#### Exercise material

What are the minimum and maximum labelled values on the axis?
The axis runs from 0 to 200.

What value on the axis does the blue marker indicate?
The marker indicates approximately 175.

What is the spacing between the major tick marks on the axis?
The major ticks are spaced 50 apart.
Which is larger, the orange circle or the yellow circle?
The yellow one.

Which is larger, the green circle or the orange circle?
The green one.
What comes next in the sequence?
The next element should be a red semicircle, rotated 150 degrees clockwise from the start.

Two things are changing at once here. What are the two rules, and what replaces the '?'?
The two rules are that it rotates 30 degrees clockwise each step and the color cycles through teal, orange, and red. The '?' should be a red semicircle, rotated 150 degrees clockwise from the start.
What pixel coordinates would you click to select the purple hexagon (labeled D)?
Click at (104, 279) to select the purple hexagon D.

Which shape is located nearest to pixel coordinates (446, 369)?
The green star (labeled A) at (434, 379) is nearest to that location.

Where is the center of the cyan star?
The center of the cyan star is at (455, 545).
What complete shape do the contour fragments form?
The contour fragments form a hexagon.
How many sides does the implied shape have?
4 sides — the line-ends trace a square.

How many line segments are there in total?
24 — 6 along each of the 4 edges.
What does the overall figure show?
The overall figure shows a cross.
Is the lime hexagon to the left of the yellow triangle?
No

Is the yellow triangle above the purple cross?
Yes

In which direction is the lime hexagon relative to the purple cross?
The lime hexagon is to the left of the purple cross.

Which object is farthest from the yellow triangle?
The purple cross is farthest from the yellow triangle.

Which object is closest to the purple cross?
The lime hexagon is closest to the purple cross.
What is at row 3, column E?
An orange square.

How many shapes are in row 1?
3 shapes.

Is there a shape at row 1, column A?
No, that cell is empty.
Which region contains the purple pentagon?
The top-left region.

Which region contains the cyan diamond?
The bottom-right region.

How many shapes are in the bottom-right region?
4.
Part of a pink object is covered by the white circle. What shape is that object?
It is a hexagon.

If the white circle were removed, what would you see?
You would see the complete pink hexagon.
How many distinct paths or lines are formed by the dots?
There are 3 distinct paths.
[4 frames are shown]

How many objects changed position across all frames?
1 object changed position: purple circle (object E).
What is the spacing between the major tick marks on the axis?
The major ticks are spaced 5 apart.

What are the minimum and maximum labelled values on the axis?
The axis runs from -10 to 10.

########
#### Exercise material

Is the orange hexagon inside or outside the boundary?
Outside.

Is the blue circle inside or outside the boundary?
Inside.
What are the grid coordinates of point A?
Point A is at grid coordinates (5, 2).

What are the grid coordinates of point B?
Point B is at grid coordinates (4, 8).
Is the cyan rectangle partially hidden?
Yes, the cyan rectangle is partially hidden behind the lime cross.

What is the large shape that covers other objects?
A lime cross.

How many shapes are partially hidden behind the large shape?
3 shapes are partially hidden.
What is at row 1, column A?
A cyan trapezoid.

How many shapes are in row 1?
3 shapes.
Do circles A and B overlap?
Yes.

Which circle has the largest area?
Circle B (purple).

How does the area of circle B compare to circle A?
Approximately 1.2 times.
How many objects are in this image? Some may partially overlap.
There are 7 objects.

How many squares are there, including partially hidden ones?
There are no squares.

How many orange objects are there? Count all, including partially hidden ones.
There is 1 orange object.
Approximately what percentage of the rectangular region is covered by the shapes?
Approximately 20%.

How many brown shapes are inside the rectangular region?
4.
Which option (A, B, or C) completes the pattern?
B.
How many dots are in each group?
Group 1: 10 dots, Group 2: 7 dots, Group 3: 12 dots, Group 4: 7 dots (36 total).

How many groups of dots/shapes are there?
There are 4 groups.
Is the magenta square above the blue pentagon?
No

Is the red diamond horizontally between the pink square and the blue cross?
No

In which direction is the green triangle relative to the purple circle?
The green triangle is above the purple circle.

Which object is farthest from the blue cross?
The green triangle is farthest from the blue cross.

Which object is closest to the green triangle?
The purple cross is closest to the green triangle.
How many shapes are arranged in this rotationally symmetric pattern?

########
#### Exercise material

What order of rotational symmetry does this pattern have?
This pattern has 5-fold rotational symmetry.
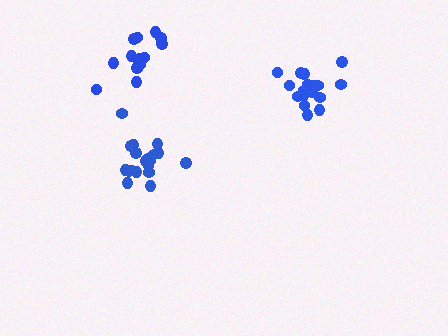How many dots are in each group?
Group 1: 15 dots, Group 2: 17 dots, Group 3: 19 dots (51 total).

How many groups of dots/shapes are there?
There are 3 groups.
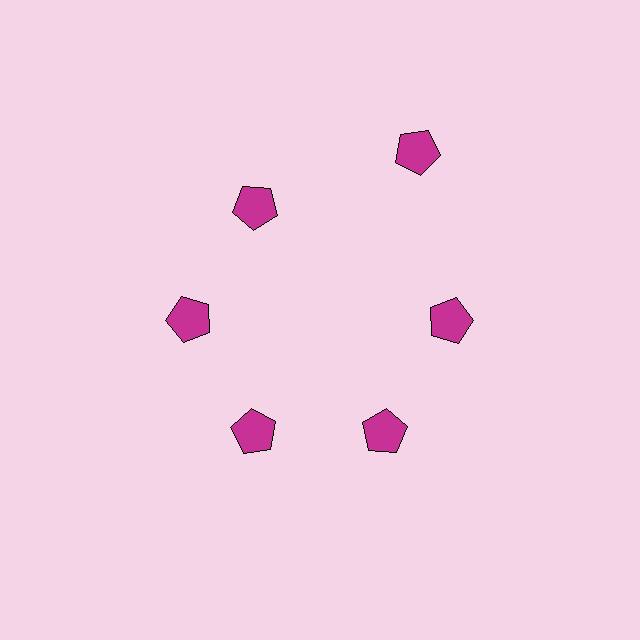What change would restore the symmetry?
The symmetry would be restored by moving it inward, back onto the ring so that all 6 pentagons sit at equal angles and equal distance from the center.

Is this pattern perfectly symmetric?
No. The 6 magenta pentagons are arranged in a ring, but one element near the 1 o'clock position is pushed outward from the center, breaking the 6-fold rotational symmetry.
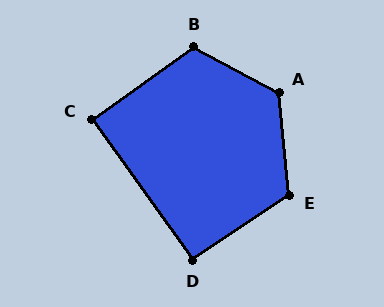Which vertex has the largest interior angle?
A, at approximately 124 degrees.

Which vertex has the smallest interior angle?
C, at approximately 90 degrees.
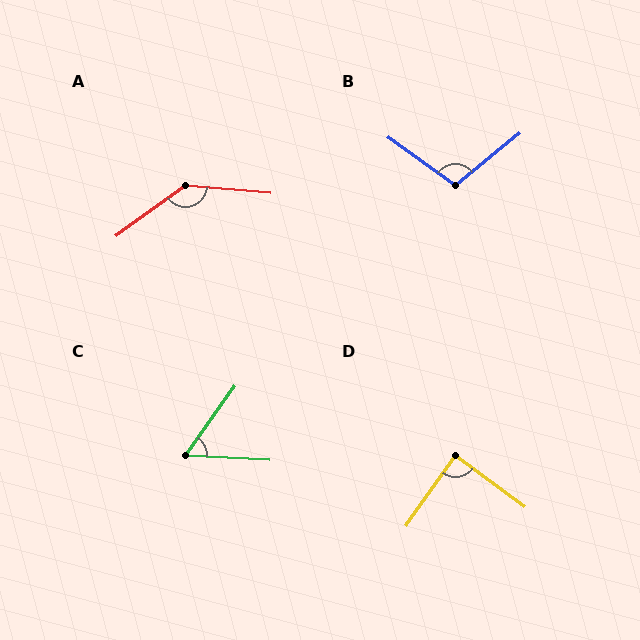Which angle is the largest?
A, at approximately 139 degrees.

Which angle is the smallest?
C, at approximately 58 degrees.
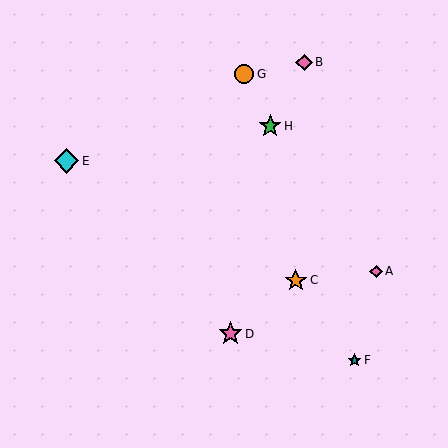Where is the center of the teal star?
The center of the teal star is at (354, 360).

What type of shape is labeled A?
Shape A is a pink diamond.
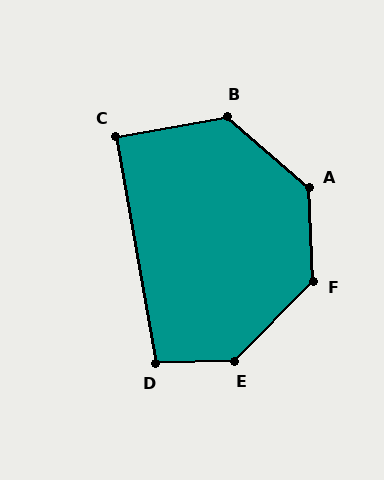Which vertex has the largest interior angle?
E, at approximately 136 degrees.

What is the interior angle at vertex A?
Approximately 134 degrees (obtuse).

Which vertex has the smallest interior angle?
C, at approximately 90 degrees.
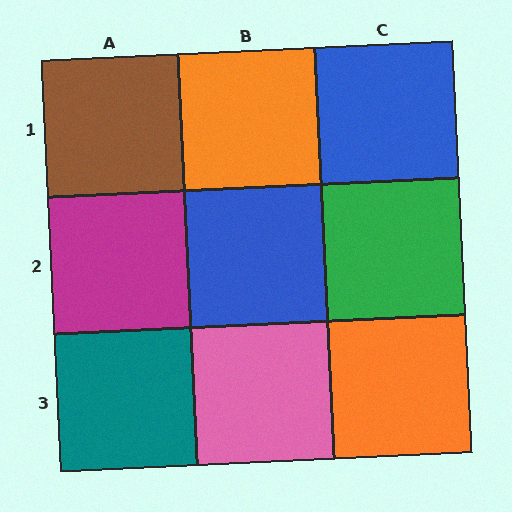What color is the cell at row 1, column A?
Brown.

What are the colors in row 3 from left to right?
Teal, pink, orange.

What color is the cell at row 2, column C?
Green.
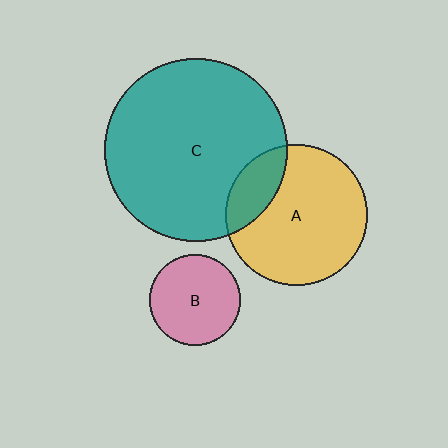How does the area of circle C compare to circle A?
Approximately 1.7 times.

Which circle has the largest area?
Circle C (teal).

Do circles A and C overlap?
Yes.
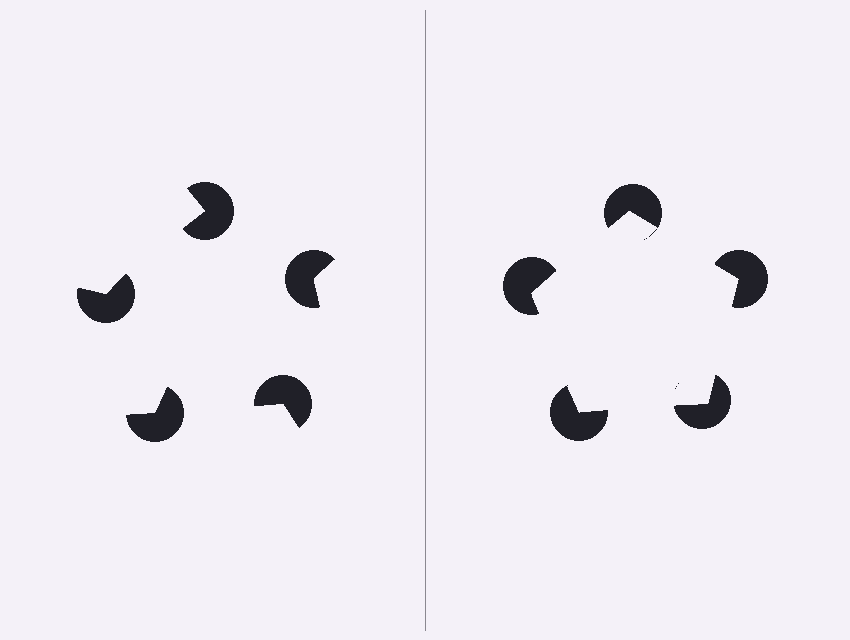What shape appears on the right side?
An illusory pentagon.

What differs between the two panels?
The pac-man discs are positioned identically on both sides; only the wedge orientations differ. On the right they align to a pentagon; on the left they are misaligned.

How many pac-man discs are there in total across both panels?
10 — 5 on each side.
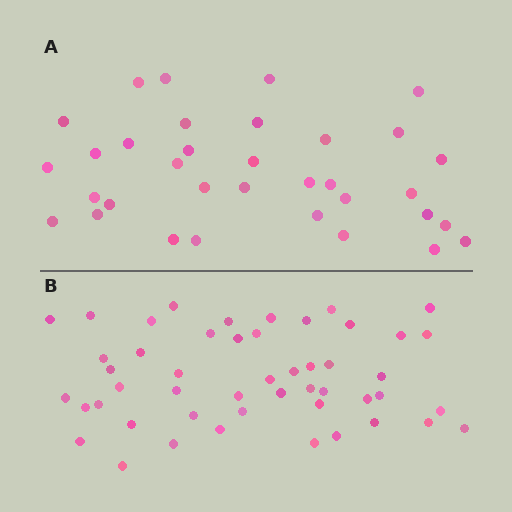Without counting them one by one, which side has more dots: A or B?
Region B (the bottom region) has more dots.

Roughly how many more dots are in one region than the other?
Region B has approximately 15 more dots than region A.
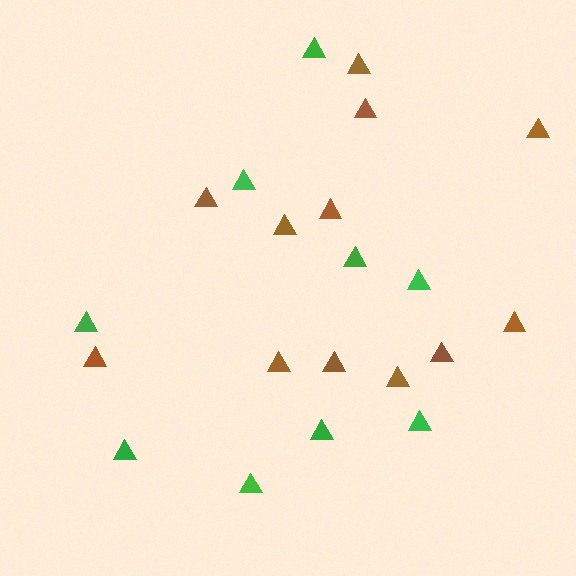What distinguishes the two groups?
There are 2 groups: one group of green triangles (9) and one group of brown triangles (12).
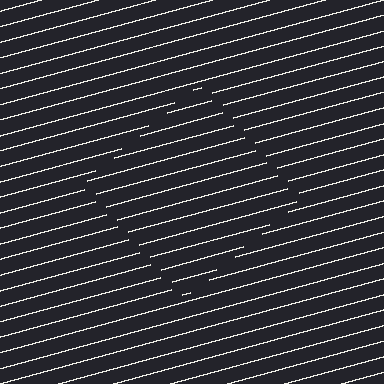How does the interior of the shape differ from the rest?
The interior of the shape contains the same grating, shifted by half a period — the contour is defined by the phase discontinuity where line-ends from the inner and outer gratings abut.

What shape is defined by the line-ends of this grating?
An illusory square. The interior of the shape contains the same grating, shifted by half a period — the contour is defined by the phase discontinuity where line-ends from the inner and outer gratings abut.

########

What is needed:
Print, without alteration, the lines from the line with "What is at row 1, column A?" to the line with "How many shapes are arranged". Include both of them, and omit every other line.

Exercise result:
What is at row 1, column A?
A cyan trapezoid.

How many shapes are in row 1?
3 shapes.
Do circles A and B overlap?
Yes.

Which circle has the largest area?
Circle B (purple).

How does the area of circle B compare to circle A?
Approximately 1.2 times.
How many objects are in this image? Some may partially overlap.
There are 7 objects.

How many squares are there, including partially hidden ones?
There are no squares.

How many orange objects are there? Count all, including partially hidden ones.
There is 1 orange object.
Approximately what percentage of the rectangular region is covered by the shapes?
Approximately 20%.

How many brown shapes are inside the rectangular region?
4.
Which option (A, B, or C) completes the pattern?
B.
How many dots are in each group?
Group 1: 10 dots, Group 2: 7 dots, Group 3: 12 dots, Group 4: 7 dots (36 total).

How many groups of dots/shapes are there?
There are 4 groups.
Is the magenta square above the blue pentagon?
No

Is the red diamond horizontally between the pink square and the blue cross?
No

In which direction is the green triangle relative to the purple circle?
The green triangle is above the purple circle.

Which object is farthest from the blue cross?
The green triangle is farthest from the blue cross.

Which object is closest to the green triangle?
The purple cross is closest to the green triangle.
How many shapes are arranged in this rotationally symmetric pattern?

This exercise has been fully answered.